> [EXERCISE INSTRUCTIONS]: Your task is to output the listing word for word, with pictures excluded.

> [INFORMATION SUPPLIED]:
____________________

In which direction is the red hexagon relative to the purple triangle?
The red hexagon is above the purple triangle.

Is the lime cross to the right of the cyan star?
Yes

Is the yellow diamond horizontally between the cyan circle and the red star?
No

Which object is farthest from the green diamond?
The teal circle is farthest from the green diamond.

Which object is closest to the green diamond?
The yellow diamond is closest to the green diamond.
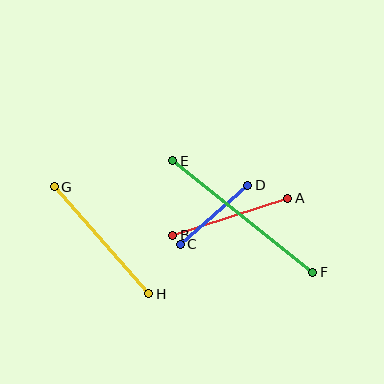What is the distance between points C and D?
The distance is approximately 90 pixels.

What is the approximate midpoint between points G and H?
The midpoint is at approximately (102, 240) pixels.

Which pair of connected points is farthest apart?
Points E and F are farthest apart.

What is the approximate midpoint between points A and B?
The midpoint is at approximately (230, 217) pixels.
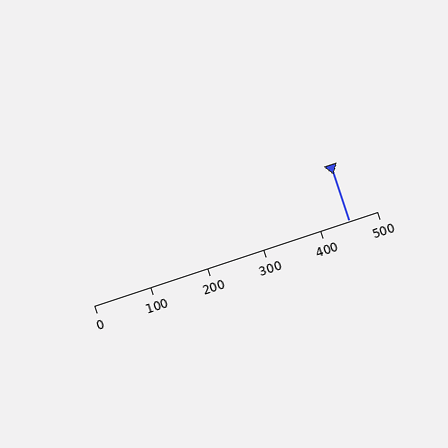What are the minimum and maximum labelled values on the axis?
The axis runs from 0 to 500.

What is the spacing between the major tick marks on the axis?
The major ticks are spaced 100 apart.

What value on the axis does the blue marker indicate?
The marker indicates approximately 450.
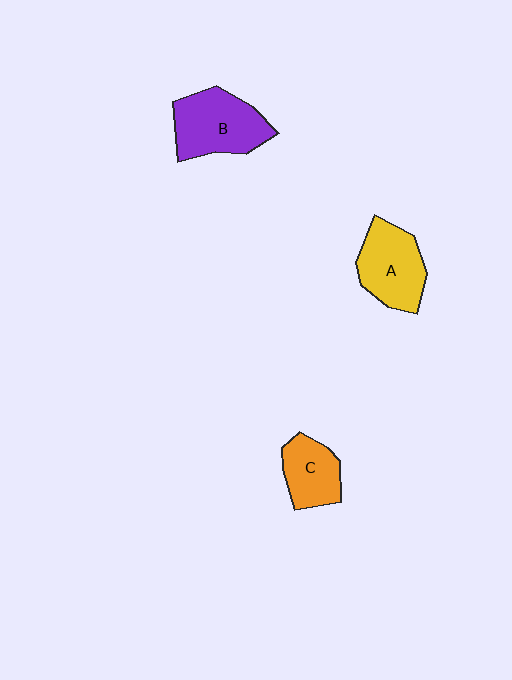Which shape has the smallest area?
Shape C (orange).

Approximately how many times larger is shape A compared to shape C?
Approximately 1.3 times.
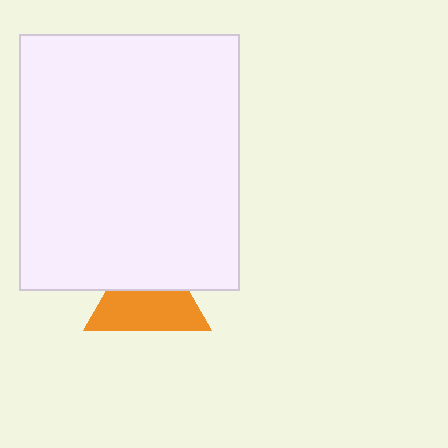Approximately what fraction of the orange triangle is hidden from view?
Roughly 42% of the orange triangle is hidden behind the white rectangle.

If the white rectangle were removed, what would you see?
You would see the complete orange triangle.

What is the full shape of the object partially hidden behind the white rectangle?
The partially hidden object is an orange triangle.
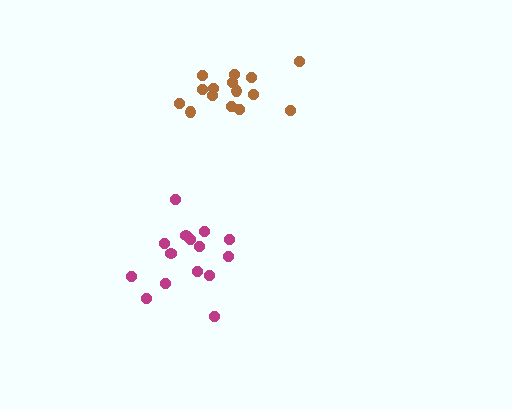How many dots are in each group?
Group 1: 15 dots, Group 2: 15 dots (30 total).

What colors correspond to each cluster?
The clusters are colored: magenta, brown.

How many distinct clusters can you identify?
There are 2 distinct clusters.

____________________

> [RESULT BELOW]:
In which direction is the red hexagon relative to the purple triangle?
The red hexagon is above the purple triangle.

Is the lime cross to the right of the cyan star?
Yes

Is the yellow diamond horizontally between the cyan circle and the red star?
No

Which object is farthest from the green diamond?
The teal circle is farthest from the green diamond.

Which object is closest to the green diamond?
The yellow diamond is closest to the green diamond.
What is the distance between points C and D?
The distance is approximately 90 pixels.

What is the approximate midpoint between points G and H?
The midpoint is at approximately (102, 240) pixels.

Which pair of connected points is farthest apart?
Points E and F are farthest apart.

What is the approximate midpoint between points A and B?
The midpoint is at approximately (230, 217) pixels.
What are the minimum and maximum labelled values on the axis?
The axis runs from 0 to 500.

What is the spacing between the major tick marks on the axis?
The major ticks are spaced 100 apart.

What value on the axis does the blue marker indicate?
The marker indicates approximately 450.
Which shape has the smallest area?
Shape C (orange).

Approximately how many times larger is shape A compared to shape C?
Approximately 1.3 times.
Approximately what fraction of the orange triangle is hidden from view?
Roughly 42% of the orange triangle is hidden behind the white rectangle.

If the white rectangle were removed, what would you see?
You would see the complete orange triangle.

What is the full shape of the object partially hidden behind the white rectangle?
The partially hidden object is an orange triangle.
How many dots are in each group?
Group 1: 15 dots, Group 2: 15 dots (30 total).

What colors correspond to each cluster?
The clusters are colored: magenta, brown.

How many distinct clusters can you identify?
There are 2 distinct clusters.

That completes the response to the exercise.